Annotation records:
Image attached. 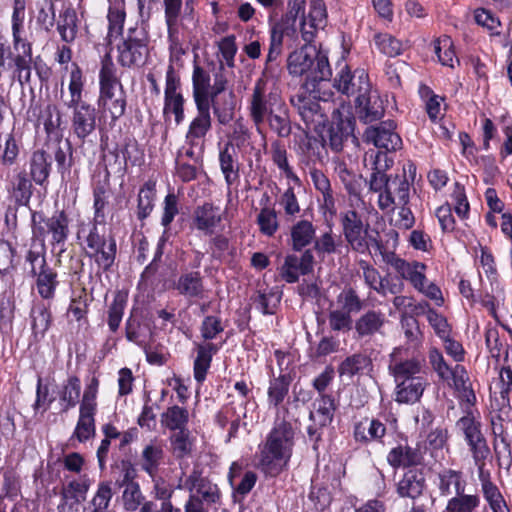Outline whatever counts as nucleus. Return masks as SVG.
Listing matches in <instances>:
<instances>
[{
  "label": "nucleus",
  "mask_w": 512,
  "mask_h": 512,
  "mask_svg": "<svg viewBox=\"0 0 512 512\" xmlns=\"http://www.w3.org/2000/svg\"><path fill=\"white\" fill-rule=\"evenodd\" d=\"M248 111L259 132L266 124L278 137L290 136L292 128L287 106L278 89L267 78L256 80L248 99Z\"/></svg>",
  "instance_id": "nucleus-1"
},
{
  "label": "nucleus",
  "mask_w": 512,
  "mask_h": 512,
  "mask_svg": "<svg viewBox=\"0 0 512 512\" xmlns=\"http://www.w3.org/2000/svg\"><path fill=\"white\" fill-rule=\"evenodd\" d=\"M295 436L292 423L278 410L273 427L259 445L258 468L272 477L285 470L293 455Z\"/></svg>",
  "instance_id": "nucleus-2"
},
{
  "label": "nucleus",
  "mask_w": 512,
  "mask_h": 512,
  "mask_svg": "<svg viewBox=\"0 0 512 512\" xmlns=\"http://www.w3.org/2000/svg\"><path fill=\"white\" fill-rule=\"evenodd\" d=\"M375 167L370 175L369 190L378 193L377 204L381 211L392 212L397 205H405L410 202L411 183L405 174H386L378 163L386 154L376 153Z\"/></svg>",
  "instance_id": "nucleus-3"
},
{
  "label": "nucleus",
  "mask_w": 512,
  "mask_h": 512,
  "mask_svg": "<svg viewBox=\"0 0 512 512\" xmlns=\"http://www.w3.org/2000/svg\"><path fill=\"white\" fill-rule=\"evenodd\" d=\"M315 34H302L304 44L299 50L290 53L287 59V69L293 77H305L304 82L320 84L329 81L332 70L328 57L312 44Z\"/></svg>",
  "instance_id": "nucleus-4"
},
{
  "label": "nucleus",
  "mask_w": 512,
  "mask_h": 512,
  "mask_svg": "<svg viewBox=\"0 0 512 512\" xmlns=\"http://www.w3.org/2000/svg\"><path fill=\"white\" fill-rule=\"evenodd\" d=\"M31 65V43L21 34H0V74L12 69L13 78L23 85L30 82Z\"/></svg>",
  "instance_id": "nucleus-5"
},
{
  "label": "nucleus",
  "mask_w": 512,
  "mask_h": 512,
  "mask_svg": "<svg viewBox=\"0 0 512 512\" xmlns=\"http://www.w3.org/2000/svg\"><path fill=\"white\" fill-rule=\"evenodd\" d=\"M177 488L189 492L185 512H209L212 506L220 504L221 492L218 485L198 468H193L183 482L180 479Z\"/></svg>",
  "instance_id": "nucleus-6"
},
{
  "label": "nucleus",
  "mask_w": 512,
  "mask_h": 512,
  "mask_svg": "<svg viewBox=\"0 0 512 512\" xmlns=\"http://www.w3.org/2000/svg\"><path fill=\"white\" fill-rule=\"evenodd\" d=\"M342 232L348 246L355 252L365 254L370 245L377 250L382 248L377 231L370 232L369 224H364L361 215L355 210H347L340 214Z\"/></svg>",
  "instance_id": "nucleus-7"
},
{
  "label": "nucleus",
  "mask_w": 512,
  "mask_h": 512,
  "mask_svg": "<svg viewBox=\"0 0 512 512\" xmlns=\"http://www.w3.org/2000/svg\"><path fill=\"white\" fill-rule=\"evenodd\" d=\"M32 231L36 238L42 240L50 235L53 246L63 245L69 235L68 216L64 211L56 212L51 217L35 212L32 215Z\"/></svg>",
  "instance_id": "nucleus-8"
},
{
  "label": "nucleus",
  "mask_w": 512,
  "mask_h": 512,
  "mask_svg": "<svg viewBox=\"0 0 512 512\" xmlns=\"http://www.w3.org/2000/svg\"><path fill=\"white\" fill-rule=\"evenodd\" d=\"M333 87L347 97H363L370 92L371 83L368 73L364 69L351 71L347 64H343L333 79Z\"/></svg>",
  "instance_id": "nucleus-9"
},
{
  "label": "nucleus",
  "mask_w": 512,
  "mask_h": 512,
  "mask_svg": "<svg viewBox=\"0 0 512 512\" xmlns=\"http://www.w3.org/2000/svg\"><path fill=\"white\" fill-rule=\"evenodd\" d=\"M319 85L304 82L298 92L290 98L292 106L306 124L314 123L317 117L323 116L319 104V100L322 99Z\"/></svg>",
  "instance_id": "nucleus-10"
},
{
  "label": "nucleus",
  "mask_w": 512,
  "mask_h": 512,
  "mask_svg": "<svg viewBox=\"0 0 512 512\" xmlns=\"http://www.w3.org/2000/svg\"><path fill=\"white\" fill-rule=\"evenodd\" d=\"M109 42L115 43L118 50V62L123 67H131L142 60L146 51L147 39L136 38L132 34H108Z\"/></svg>",
  "instance_id": "nucleus-11"
},
{
  "label": "nucleus",
  "mask_w": 512,
  "mask_h": 512,
  "mask_svg": "<svg viewBox=\"0 0 512 512\" xmlns=\"http://www.w3.org/2000/svg\"><path fill=\"white\" fill-rule=\"evenodd\" d=\"M180 78L176 74L173 65H169L166 71V83L164 91V107L163 114L166 116L172 113L175 116V123L177 125L184 121V97L180 90Z\"/></svg>",
  "instance_id": "nucleus-12"
},
{
  "label": "nucleus",
  "mask_w": 512,
  "mask_h": 512,
  "mask_svg": "<svg viewBox=\"0 0 512 512\" xmlns=\"http://www.w3.org/2000/svg\"><path fill=\"white\" fill-rule=\"evenodd\" d=\"M395 129L396 123L393 120L382 121L378 125L366 128L364 140L386 152L396 151L402 147V139Z\"/></svg>",
  "instance_id": "nucleus-13"
},
{
  "label": "nucleus",
  "mask_w": 512,
  "mask_h": 512,
  "mask_svg": "<svg viewBox=\"0 0 512 512\" xmlns=\"http://www.w3.org/2000/svg\"><path fill=\"white\" fill-rule=\"evenodd\" d=\"M197 114L189 123L185 142L188 146L198 147L199 151L204 149L205 139L212 129V117L210 104L195 103Z\"/></svg>",
  "instance_id": "nucleus-14"
},
{
  "label": "nucleus",
  "mask_w": 512,
  "mask_h": 512,
  "mask_svg": "<svg viewBox=\"0 0 512 512\" xmlns=\"http://www.w3.org/2000/svg\"><path fill=\"white\" fill-rule=\"evenodd\" d=\"M295 153L301 168H315L327 159L326 140L305 136L297 143Z\"/></svg>",
  "instance_id": "nucleus-15"
},
{
  "label": "nucleus",
  "mask_w": 512,
  "mask_h": 512,
  "mask_svg": "<svg viewBox=\"0 0 512 512\" xmlns=\"http://www.w3.org/2000/svg\"><path fill=\"white\" fill-rule=\"evenodd\" d=\"M402 353L401 348H395L390 354L388 370L394 377V381L401 382L412 378H423L420 376L424 366L423 360L419 357L403 358Z\"/></svg>",
  "instance_id": "nucleus-16"
},
{
  "label": "nucleus",
  "mask_w": 512,
  "mask_h": 512,
  "mask_svg": "<svg viewBox=\"0 0 512 512\" xmlns=\"http://www.w3.org/2000/svg\"><path fill=\"white\" fill-rule=\"evenodd\" d=\"M315 258L311 249H305L300 256L289 254L280 267L279 274L287 283H296L300 275L313 272Z\"/></svg>",
  "instance_id": "nucleus-17"
},
{
  "label": "nucleus",
  "mask_w": 512,
  "mask_h": 512,
  "mask_svg": "<svg viewBox=\"0 0 512 512\" xmlns=\"http://www.w3.org/2000/svg\"><path fill=\"white\" fill-rule=\"evenodd\" d=\"M72 110L71 130L81 141H84L96 129L97 111L89 103L67 107Z\"/></svg>",
  "instance_id": "nucleus-18"
},
{
  "label": "nucleus",
  "mask_w": 512,
  "mask_h": 512,
  "mask_svg": "<svg viewBox=\"0 0 512 512\" xmlns=\"http://www.w3.org/2000/svg\"><path fill=\"white\" fill-rule=\"evenodd\" d=\"M388 322L385 313L381 310H366L354 322L355 337L358 339H371L376 335L383 336Z\"/></svg>",
  "instance_id": "nucleus-19"
},
{
  "label": "nucleus",
  "mask_w": 512,
  "mask_h": 512,
  "mask_svg": "<svg viewBox=\"0 0 512 512\" xmlns=\"http://www.w3.org/2000/svg\"><path fill=\"white\" fill-rule=\"evenodd\" d=\"M386 461L394 469L415 467L423 464L424 453L407 442L399 443L388 452Z\"/></svg>",
  "instance_id": "nucleus-20"
},
{
  "label": "nucleus",
  "mask_w": 512,
  "mask_h": 512,
  "mask_svg": "<svg viewBox=\"0 0 512 512\" xmlns=\"http://www.w3.org/2000/svg\"><path fill=\"white\" fill-rule=\"evenodd\" d=\"M358 118L365 124L380 120L385 113L383 100L377 91L370 88V92L355 100Z\"/></svg>",
  "instance_id": "nucleus-21"
},
{
  "label": "nucleus",
  "mask_w": 512,
  "mask_h": 512,
  "mask_svg": "<svg viewBox=\"0 0 512 512\" xmlns=\"http://www.w3.org/2000/svg\"><path fill=\"white\" fill-rule=\"evenodd\" d=\"M192 220L197 230L212 235L222 222V213L218 206L205 202L194 209Z\"/></svg>",
  "instance_id": "nucleus-22"
},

* [Exercise instructions] Return every line of the listing above that contains the string "instances". Letter case must match.

* [Expected answer]
Listing matches in <instances>:
<instances>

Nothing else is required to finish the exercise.